Entries from a figure question set
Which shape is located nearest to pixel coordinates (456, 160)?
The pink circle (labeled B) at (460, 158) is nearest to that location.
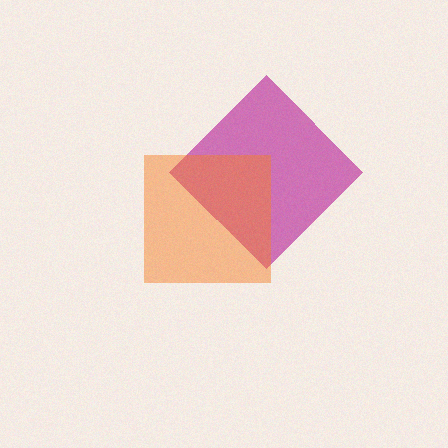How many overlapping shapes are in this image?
There are 2 overlapping shapes in the image.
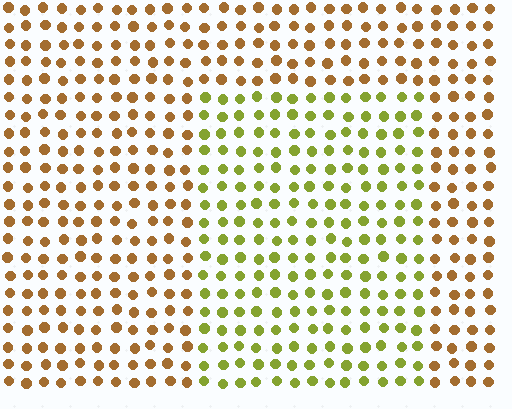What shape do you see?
I see a rectangle.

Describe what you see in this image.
The image is filled with small brown elements in a uniform arrangement. A rectangle-shaped region is visible where the elements are tinted to a slightly different hue, forming a subtle color boundary.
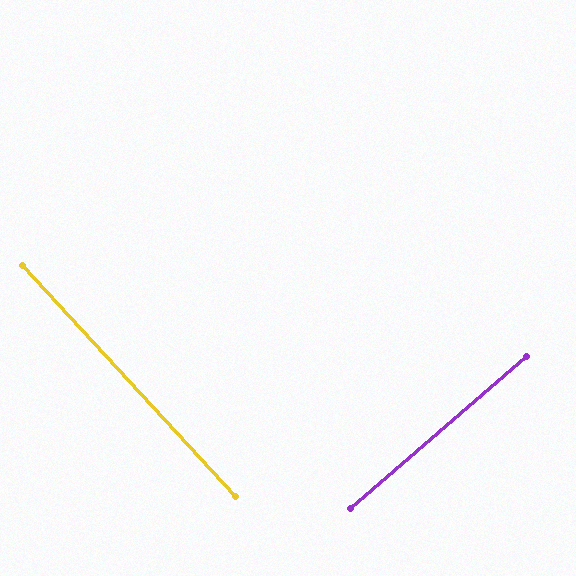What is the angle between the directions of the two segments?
Approximately 88 degrees.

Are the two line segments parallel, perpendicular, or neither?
Perpendicular — they meet at approximately 88°.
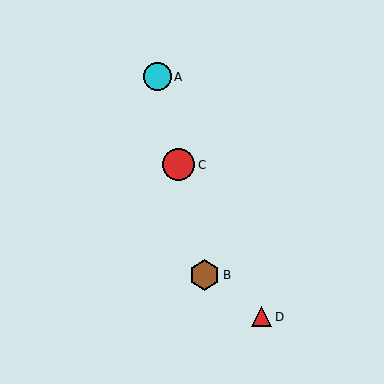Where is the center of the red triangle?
The center of the red triangle is at (262, 317).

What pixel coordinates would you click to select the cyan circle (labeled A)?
Click at (157, 77) to select the cyan circle A.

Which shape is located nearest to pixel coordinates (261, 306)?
The red triangle (labeled D) at (262, 317) is nearest to that location.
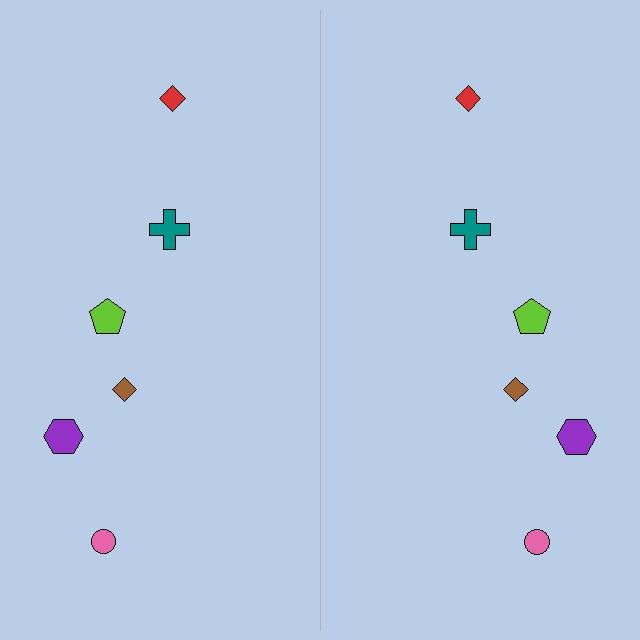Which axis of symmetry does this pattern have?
The pattern has a vertical axis of symmetry running through the center of the image.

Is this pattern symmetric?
Yes, this pattern has bilateral (reflection) symmetry.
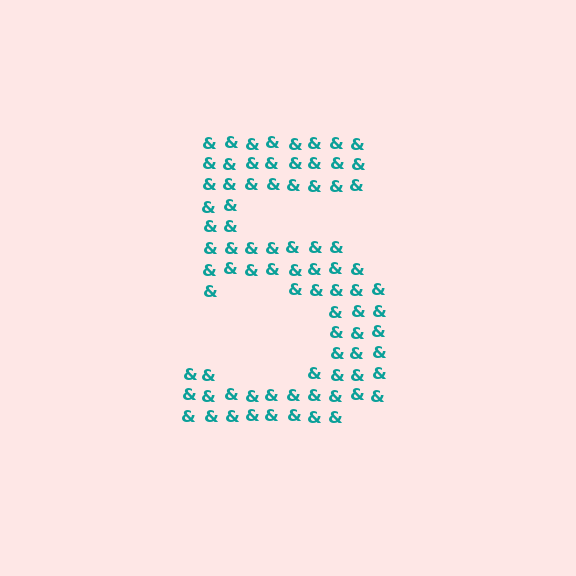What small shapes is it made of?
It is made of small ampersands.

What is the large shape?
The large shape is the digit 5.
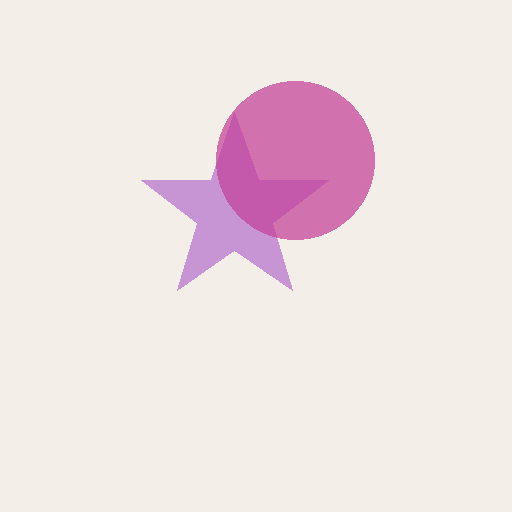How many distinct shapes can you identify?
There are 2 distinct shapes: a purple star, a magenta circle.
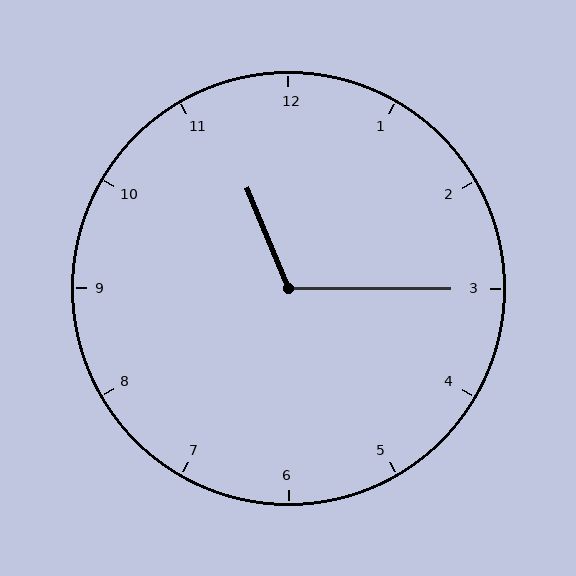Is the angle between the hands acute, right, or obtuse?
It is obtuse.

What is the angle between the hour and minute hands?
Approximately 112 degrees.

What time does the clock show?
11:15.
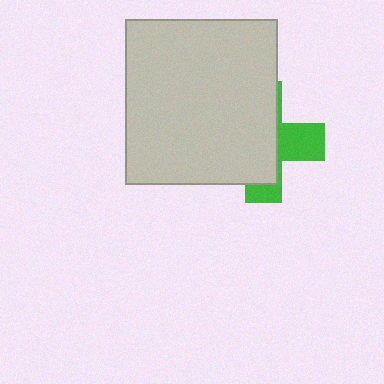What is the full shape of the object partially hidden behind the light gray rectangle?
The partially hidden object is a green cross.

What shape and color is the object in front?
The object in front is a light gray rectangle.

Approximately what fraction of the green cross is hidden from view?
Roughly 65% of the green cross is hidden behind the light gray rectangle.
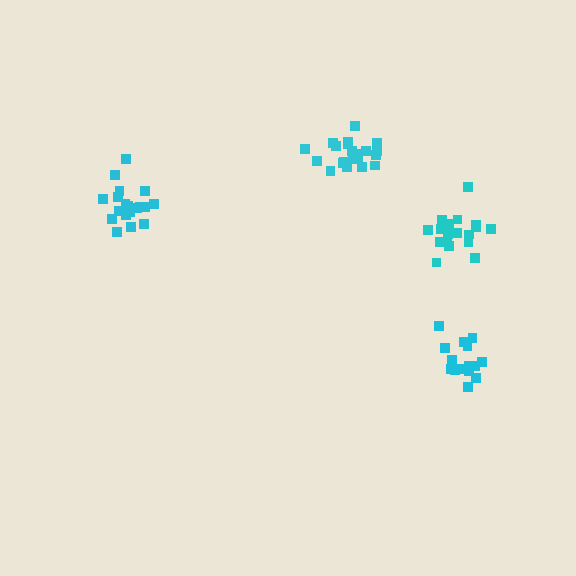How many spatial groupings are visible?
There are 4 spatial groupings.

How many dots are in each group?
Group 1: 21 dots, Group 2: 19 dots, Group 3: 15 dots, Group 4: 20 dots (75 total).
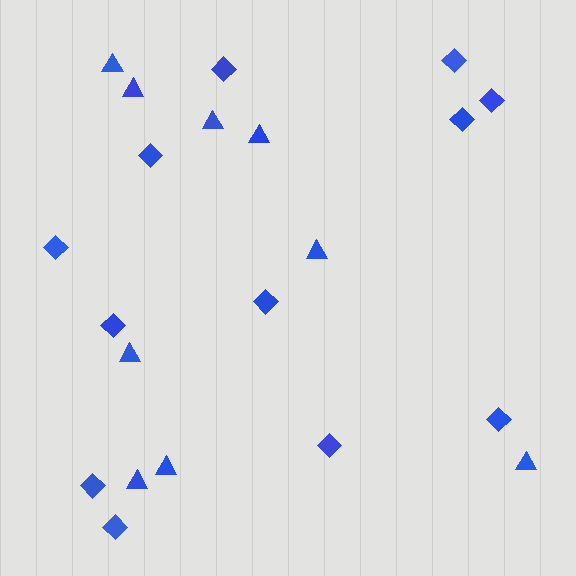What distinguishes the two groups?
There are 2 groups: one group of diamonds (12) and one group of triangles (9).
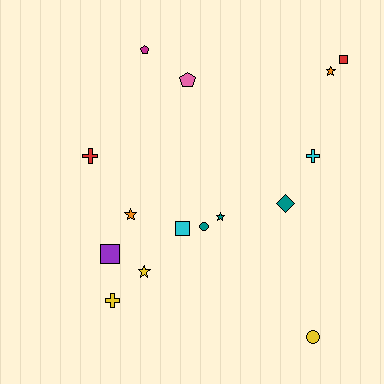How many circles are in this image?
There are 2 circles.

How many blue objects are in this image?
There are no blue objects.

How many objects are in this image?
There are 15 objects.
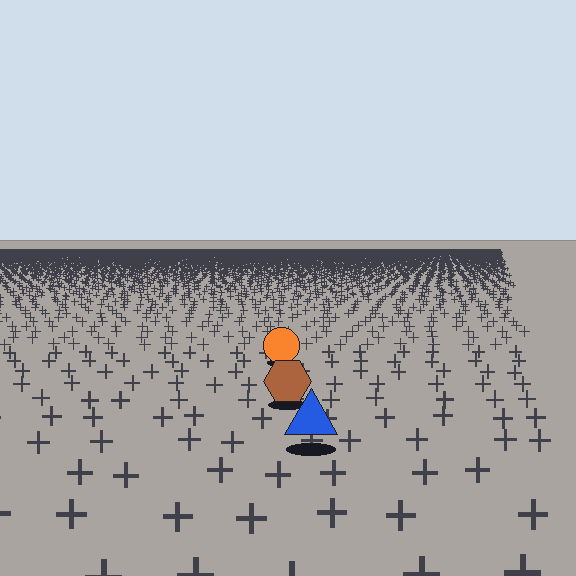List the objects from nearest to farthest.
From nearest to farthest: the blue triangle, the brown hexagon, the orange circle.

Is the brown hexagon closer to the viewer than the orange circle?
Yes. The brown hexagon is closer — you can tell from the texture gradient: the ground texture is coarser near it.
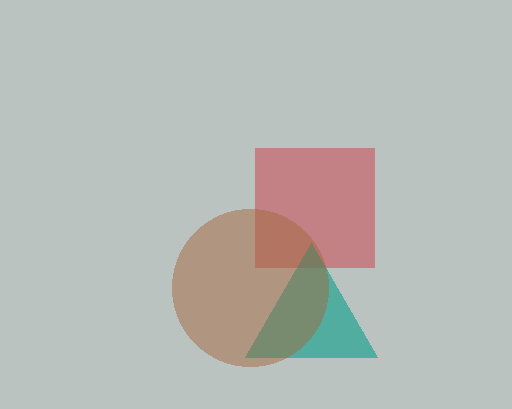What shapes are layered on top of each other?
The layered shapes are: a red square, a teal triangle, a brown circle.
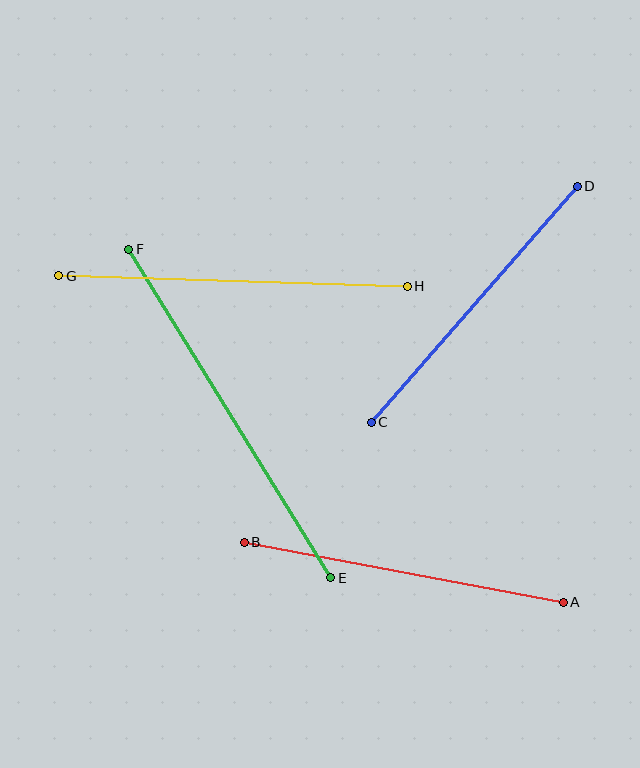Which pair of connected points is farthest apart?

### [EXERCISE INSTRUCTIONS]
Print the full listing exactly, dropping the pictures.

### [EXPECTED OUTPUT]
Which shape is located nearest to pixel coordinates (456, 160)?
The pink circle (labeled B) at (460, 158) is nearest to that location.
How many overlapping shapes are in this image?
There are 2 overlapping shapes in the image.
What shape do you see?
I see a rectangle.

Describe what you see in this image.
The image is filled with small brown elements in a uniform arrangement. A rectangle-shaped region is visible where the elements are tinted to a slightly different hue, forming a subtle color boundary.
What is the angle between the directions of the two segments?
Approximately 88 degrees.

Are the two line segments parallel, perpendicular, or neither?
Perpendicular — they meet at approximately 88°.
Where is the center of the red triangle?
The center of the red triangle is at (262, 317).

What pixel coordinates would you click to select the cyan circle (labeled A)?
Click at (157, 77) to select the cyan circle A.

Which shape is located nearest to pixel coordinates (261, 306)?
The red triangle (labeled D) at (262, 317) is nearest to that location.
Which axis of symmetry does this pattern have?
The pattern has a vertical axis of symmetry running through the center of the image.

Is this pattern symmetric?
Yes, this pattern has bilateral (reflection) symmetry.
What small shapes is it made of?
It is made of small ampersands.

What is the large shape?
The large shape is the digit 5.
How many distinct shapes can you identify?
There are 2 distinct shapes: a purple star, a magenta circle.
Is the angle between the hands acute, right, or obtuse?
It is obtuse.

What is the angle between the hour and minute hands?
Approximately 112 degrees.

What time does the clock show?
11:15.
What is the full shape of the object partially hidden behind the light gray rectangle?
The partially hidden object is a green cross.

What shape and color is the object in front?
The object in front is a light gray rectangle.

Approximately what fraction of the green cross is hidden from view?
Roughly 65% of the green cross is hidden behind the light gray rectangle.
How many spatial groupings are visible?
There are 4 spatial groupings.

How many dots are in each group?
Group 1: 21 dots, Group 2: 19 dots, Group 3: 15 dots, Group 4: 20 dots (75 total).
What distinguishes the two groups?
There are 2 groups: one group of diamonds (12) and one group of triangles (9).
How many circles are in this image?
There are 2 circles.

How many blue objects are in this image?
There are no blue objects.

How many objects are in this image?
There are 15 objects.
List the objects from nearest to farthest.
From nearest to farthest: the blue triangle, the brown hexagon, the orange circle.

Is the brown hexagon closer to the viewer than the orange circle?
Yes. The brown hexagon is closer — you can tell from the texture gradient: the ground texture is coarser near it.
What shapes are layered on top of each other?
The layered shapes are: a red square, a teal triangle, a brown circle.
Which pair of connected points is farthest apart?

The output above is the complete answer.